Your instructions => Your task is to transcribe all of the records exactly and leave out the pictures.

Rendered shape question records
================
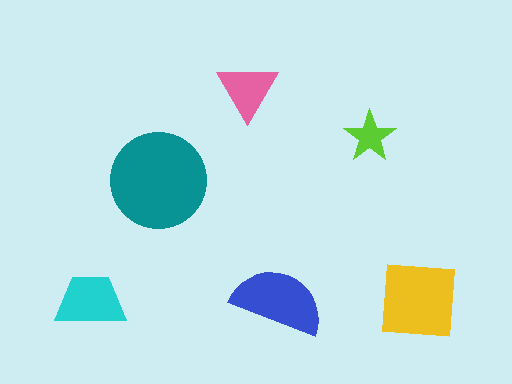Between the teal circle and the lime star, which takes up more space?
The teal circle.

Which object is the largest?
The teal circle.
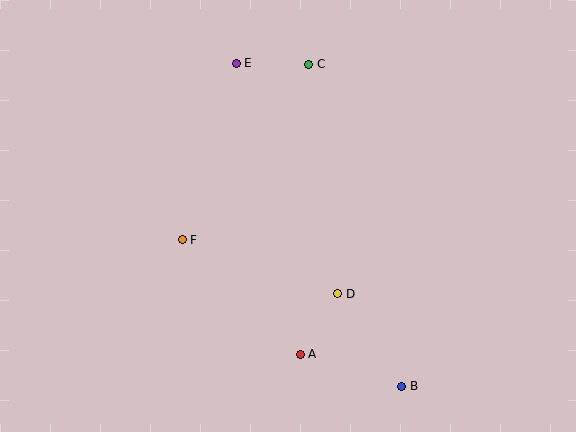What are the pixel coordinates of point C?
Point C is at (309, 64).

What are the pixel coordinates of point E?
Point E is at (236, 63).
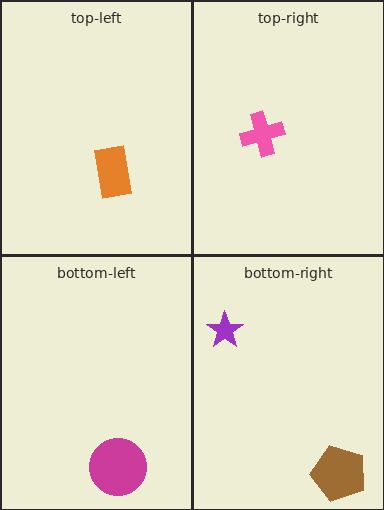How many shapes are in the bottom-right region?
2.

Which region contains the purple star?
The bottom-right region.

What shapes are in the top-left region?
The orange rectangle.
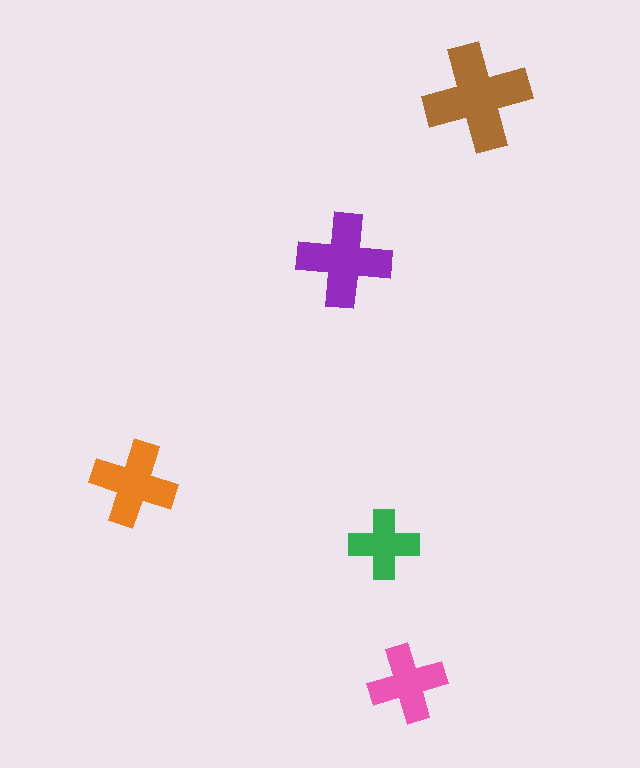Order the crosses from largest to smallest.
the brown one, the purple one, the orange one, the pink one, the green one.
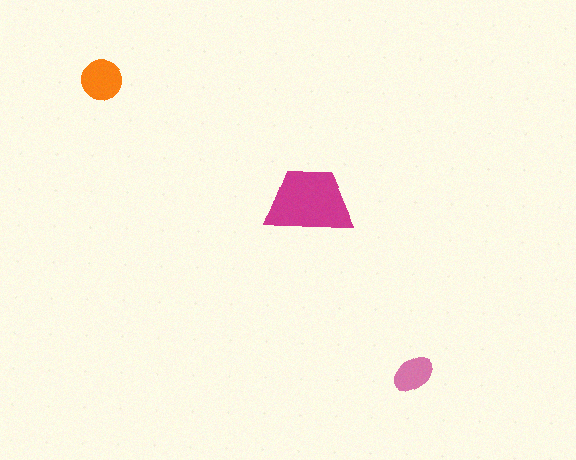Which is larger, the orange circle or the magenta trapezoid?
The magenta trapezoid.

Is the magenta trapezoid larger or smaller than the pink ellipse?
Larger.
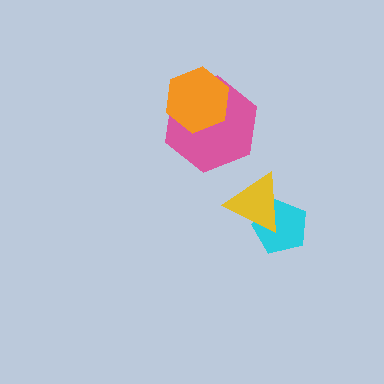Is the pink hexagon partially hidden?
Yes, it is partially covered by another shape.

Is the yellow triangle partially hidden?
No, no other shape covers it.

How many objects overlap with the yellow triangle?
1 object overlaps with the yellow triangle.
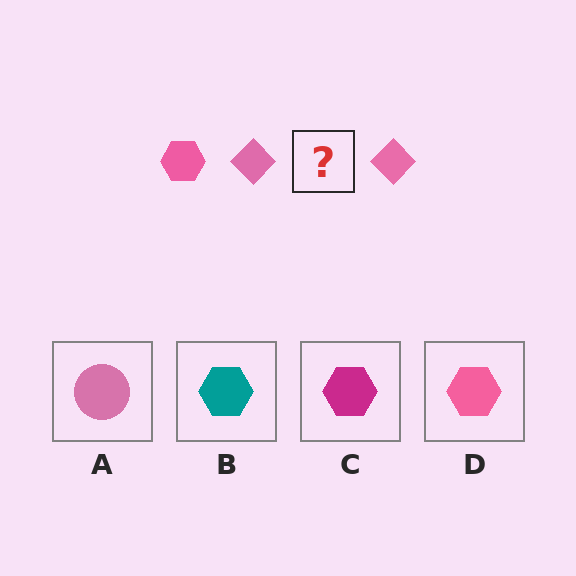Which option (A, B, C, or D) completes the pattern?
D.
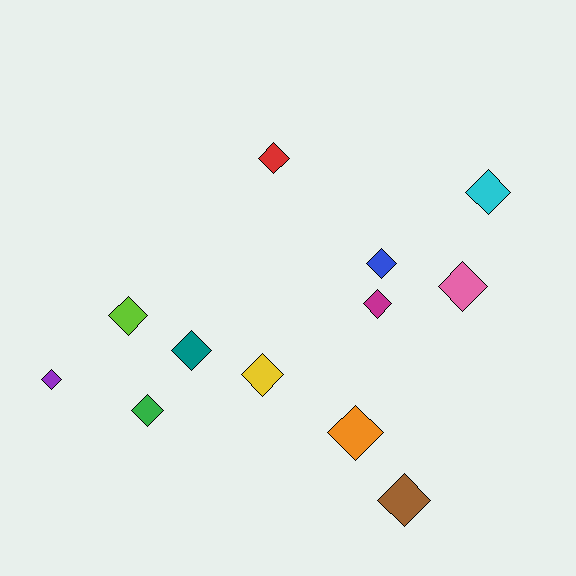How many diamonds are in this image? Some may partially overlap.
================
Exercise solution =>
Between the teal circle and the lime star, which takes up more space?
The teal circle.

Which object is the largest?
The teal circle.
What are the pixel coordinates of point C?
Point C is at (309, 64).

What are the pixel coordinates of point E?
Point E is at (236, 63).
How many shapes are in the bottom-right region?
2.

Which region contains the purple star?
The bottom-right region.

What shapes are in the top-left region?
The orange rectangle.
Order the crosses from largest to smallest.
the brown one, the purple one, the orange one, the pink one, the green one.
Which is larger, the orange circle or the magenta trapezoid?
The magenta trapezoid.

Is the magenta trapezoid larger or smaller than the pink ellipse?
Larger.
Is the pink hexagon partially hidden?
Yes, it is partially covered by another shape.

Is the yellow triangle partially hidden?
No, no other shape covers it.

How many objects overlap with the yellow triangle?
1 object overlaps with the yellow triangle.
Which option (A, B, C, or D) completes the pattern?
D.
How many diamonds are in this image? Some may partially overlap.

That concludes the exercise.